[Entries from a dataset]
_____

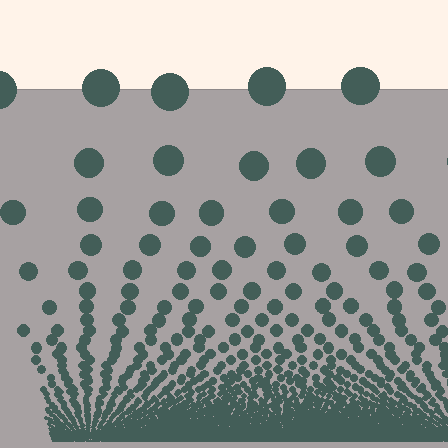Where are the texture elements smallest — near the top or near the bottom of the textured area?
Near the bottom.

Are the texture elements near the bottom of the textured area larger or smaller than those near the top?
Smaller. The gradient is inverted — elements near the bottom are smaller and denser.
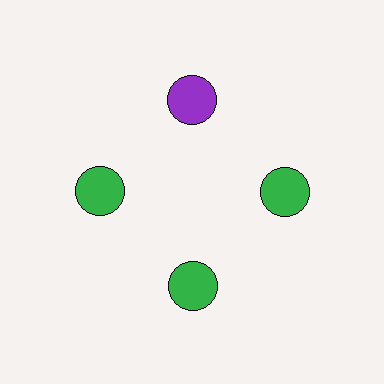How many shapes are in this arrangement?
There are 4 shapes arranged in a ring pattern.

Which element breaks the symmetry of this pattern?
The purple circle at roughly the 12 o'clock position breaks the symmetry. All other shapes are green circles.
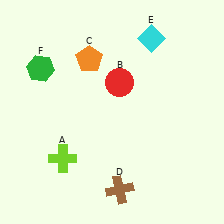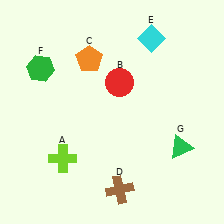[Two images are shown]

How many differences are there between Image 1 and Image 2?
There is 1 difference between the two images.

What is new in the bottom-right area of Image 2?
A green triangle (G) was added in the bottom-right area of Image 2.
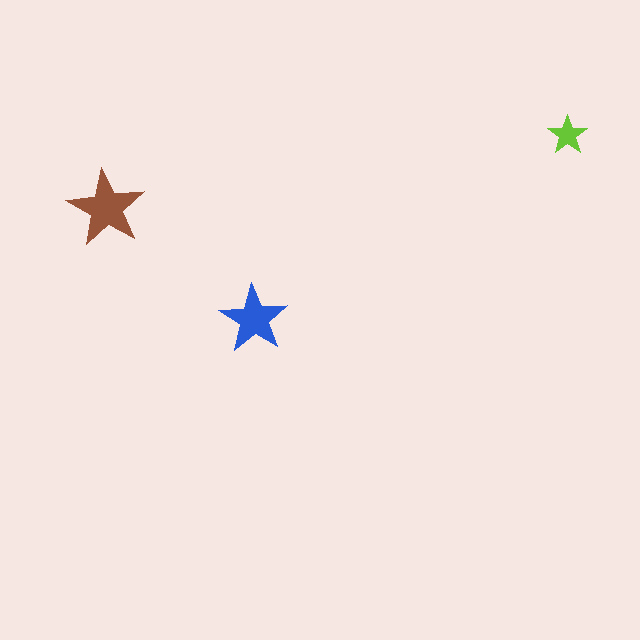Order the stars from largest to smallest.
the brown one, the blue one, the lime one.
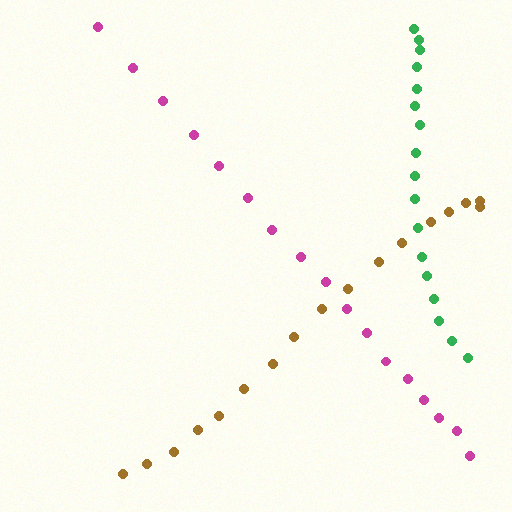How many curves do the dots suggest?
There are 3 distinct paths.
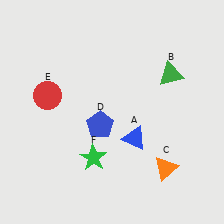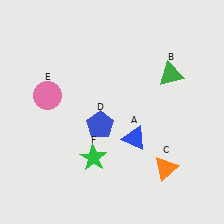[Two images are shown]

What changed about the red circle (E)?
In Image 1, E is red. In Image 2, it changed to pink.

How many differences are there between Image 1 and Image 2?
There is 1 difference between the two images.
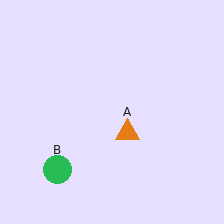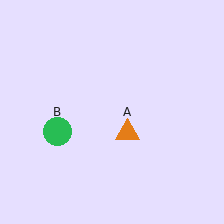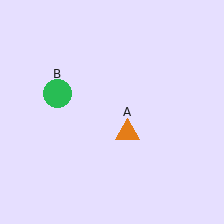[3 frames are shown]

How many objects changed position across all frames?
1 object changed position: green circle (object B).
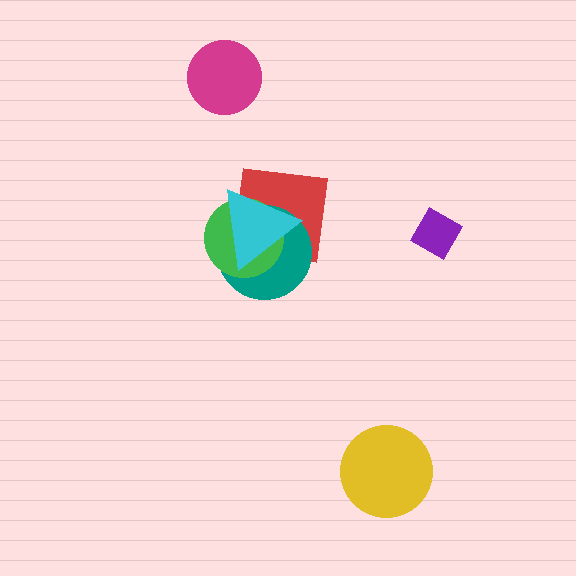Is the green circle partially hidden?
Yes, it is partially covered by another shape.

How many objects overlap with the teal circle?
3 objects overlap with the teal circle.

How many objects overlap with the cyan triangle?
3 objects overlap with the cyan triangle.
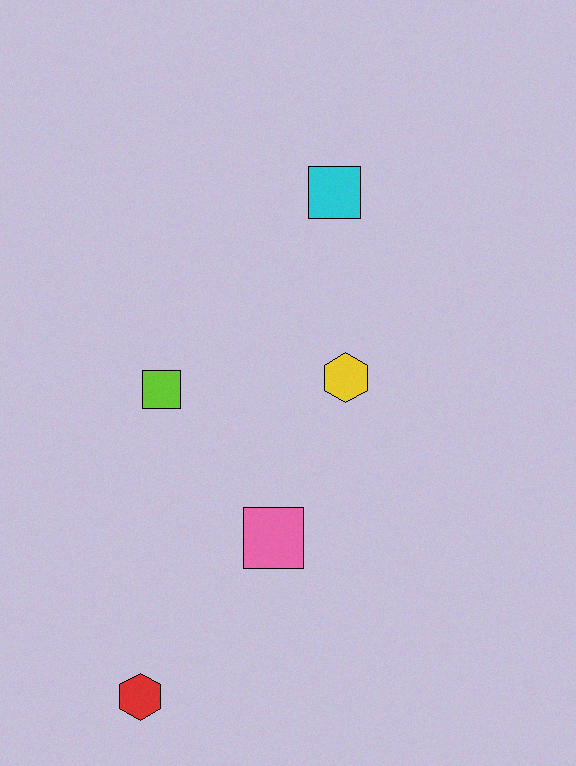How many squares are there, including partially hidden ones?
There are 3 squares.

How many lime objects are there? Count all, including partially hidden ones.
There is 1 lime object.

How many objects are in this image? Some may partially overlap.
There are 5 objects.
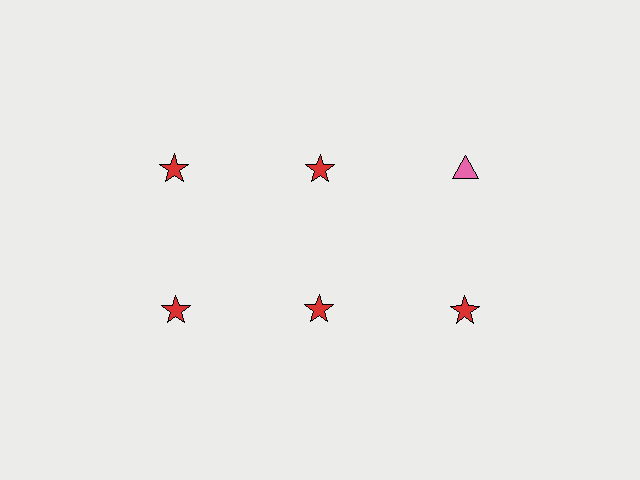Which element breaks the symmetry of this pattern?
The pink triangle in the top row, rightmost column breaks the symmetry. All other shapes are red stars.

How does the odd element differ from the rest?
It differs in both color (pink instead of red) and shape (triangle instead of star).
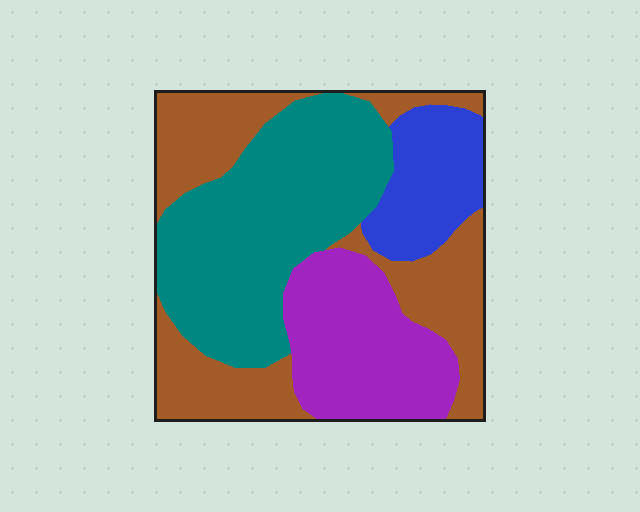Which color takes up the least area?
Blue, at roughly 15%.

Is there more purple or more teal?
Teal.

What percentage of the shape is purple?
Purple takes up between a sixth and a third of the shape.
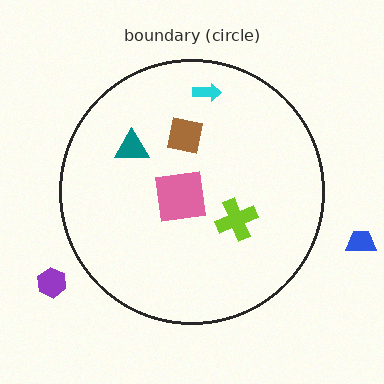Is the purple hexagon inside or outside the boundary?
Outside.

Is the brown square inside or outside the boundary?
Inside.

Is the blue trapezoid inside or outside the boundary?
Outside.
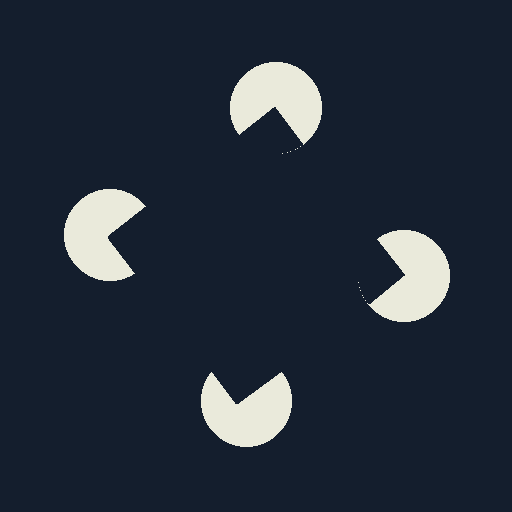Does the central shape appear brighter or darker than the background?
It typically appears slightly darker than the background, even though no actual brightness change is drawn.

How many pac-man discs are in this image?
There are 4 — one at each vertex of the illusory square.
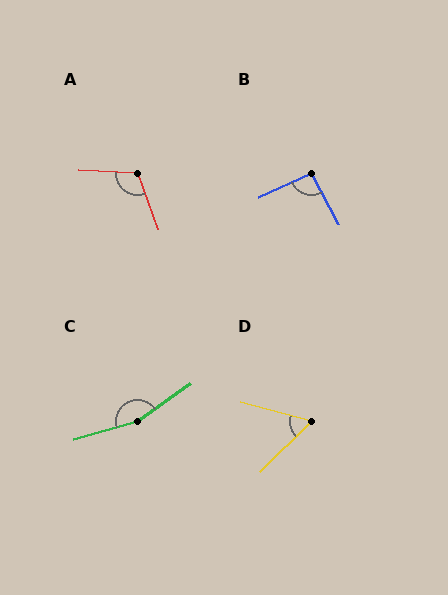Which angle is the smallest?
D, at approximately 59 degrees.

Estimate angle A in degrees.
Approximately 114 degrees.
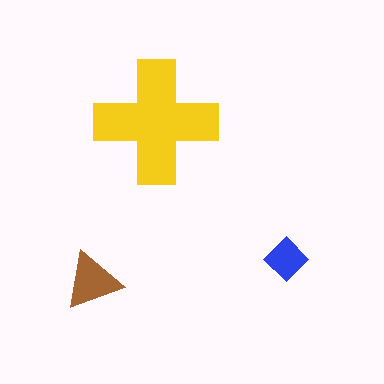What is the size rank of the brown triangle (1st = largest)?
2nd.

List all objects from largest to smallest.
The yellow cross, the brown triangle, the blue diamond.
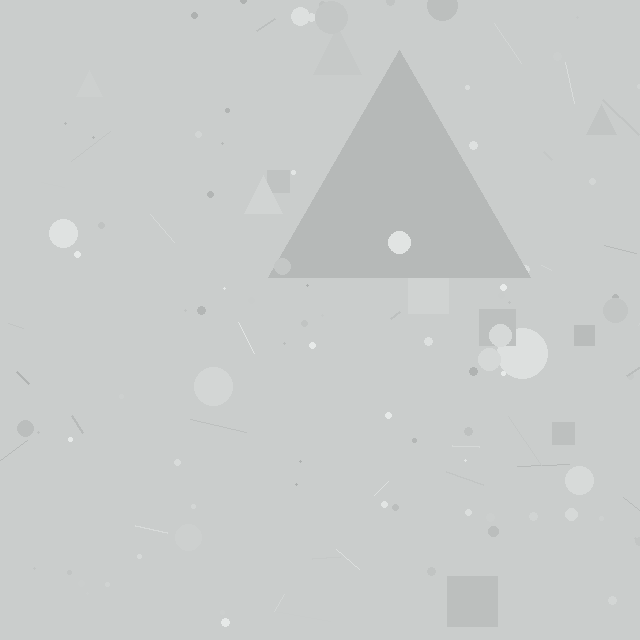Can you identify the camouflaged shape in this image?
The camouflaged shape is a triangle.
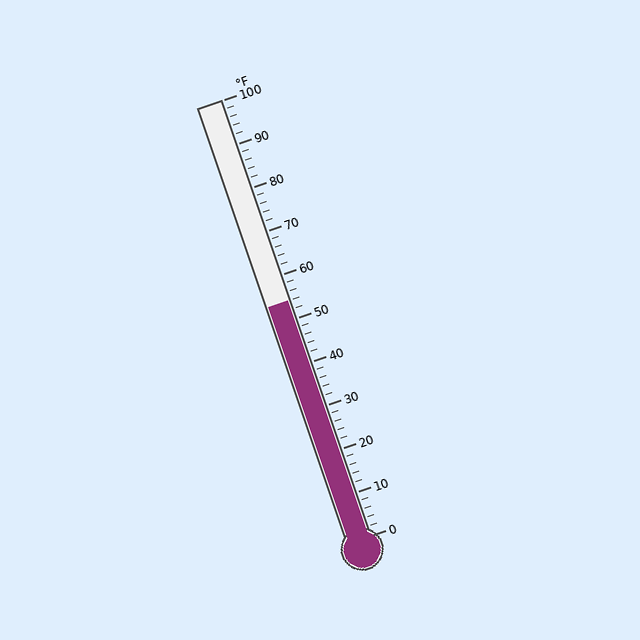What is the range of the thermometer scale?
The thermometer scale ranges from 0°F to 100°F.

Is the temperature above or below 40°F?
The temperature is above 40°F.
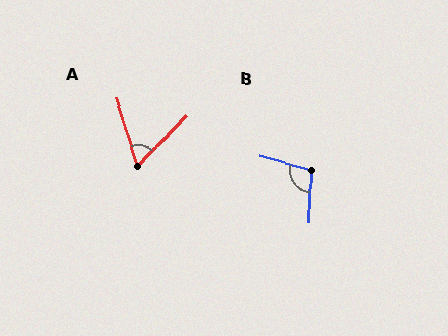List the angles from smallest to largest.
A (62°), B (103°).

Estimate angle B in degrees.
Approximately 103 degrees.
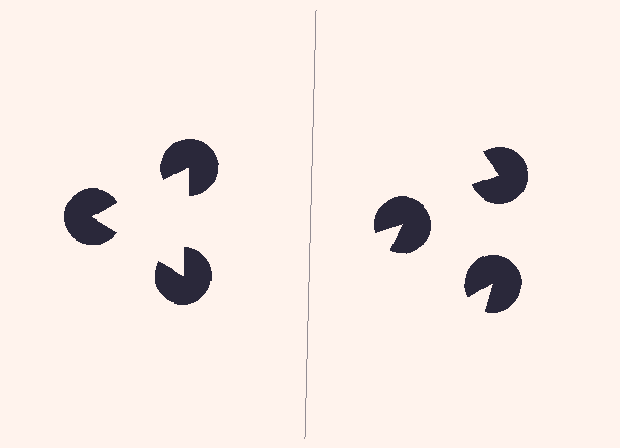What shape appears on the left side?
An illusory triangle.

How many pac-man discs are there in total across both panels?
6 — 3 on each side.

_____

» **Do this**:
Pictures are not part of the copy; reproduce everything else in the records exactly.

» **Answer for the task**:
Where are the texture elements smallest — near the top or near the bottom of the textured area?
Near the bottom.

Are the texture elements near the bottom of the textured area larger or smaller than those near the top?
Smaller. The gradient is inverted — elements near the bottom are smaller and denser.
How many shapes are in this arrangement?
There are 4 shapes arranged in a ring pattern.

Which element breaks the symmetry of this pattern?
The purple circle at roughly the 12 o'clock position breaks the symmetry. All other shapes are green circles.
[Two images are shown]

How many differences are there between Image 1 and Image 2?
There is 1 difference between the two images.

What is new in the bottom-right area of Image 2?
A green triangle (G) was added in the bottom-right area of Image 2.
Order the stars from largest to smallest.
the brown one, the blue one, the lime one.
How many curves do the dots suggest?
There are 3 distinct paths.
[Two images are shown]

What changed about the red circle (E)?
In Image 1, E is red. In Image 2, it changed to pink.

How many differences are there between Image 1 and Image 2?
There is 1 difference between the two images.
[3 frames are shown]

How many objects changed position across all frames?
1 object changed position: green circle (object B).
Is the green circle partially hidden?
Yes, it is partially covered by another shape.

How many objects overlap with the teal circle?
3 objects overlap with the teal circle.

How many objects overlap with the cyan triangle?
3 objects overlap with the cyan triangle.
How many squares are there, including partially hidden ones?
There are 3 squares.

How many lime objects are there? Count all, including partially hidden ones.
There is 1 lime object.

How many objects are in this image? Some may partially overlap.
There are 5 objects.
Which element breaks the symmetry of this pattern?
The pink triangle in the top row, rightmost column breaks the symmetry. All other shapes are red stars.

How does the odd element differ from the rest?
It differs in both color (pink instead of red) and shape (triangle instead of star).
Which color takes up the least area?
Blue, at roughly 15%.

Is there more purple or more teal?
Teal.

What percentage of the shape is purple?
Purple takes up between a sixth and a third of the shape.
Is the purple hexagon inside or outside the boundary?
Outside.

Is the brown square inside or outside the boundary?
Inside.

Is the blue trapezoid inside or outside the boundary?
Outside.
Does the central shape appear brighter or darker than the background?
It typically appears slightly darker than the background, even though no actual brightness change is drawn.

How many pac-man discs are in this image?
There are 4 — one at each vertex of the illusory square.
Which angle is the smallest?
D, at approximately 59 degrees.

Estimate angle A in degrees.
Approximately 114 degrees.
What is the size rank of the brown triangle (1st = largest)?
2nd.

List all objects from largest to smallest.
The yellow cross, the brown triangle, the blue diamond.
Can you identify the camouflaged shape in this image?
The camouflaged shape is a triangle.
What is the range of the thermometer scale?
The thermometer scale ranges from 0°F to 100°F.

Is the temperature above or below 40°F?
The temperature is above 40°F.
List the angles from smallest to largest.
A (62°), B (103°).

Estimate angle B in degrees.
Approximately 103 degrees.
What shape appears on the left side?
An illusory triangle.

How many pac-man discs are there in total across both panels?
6 — 3 on each side.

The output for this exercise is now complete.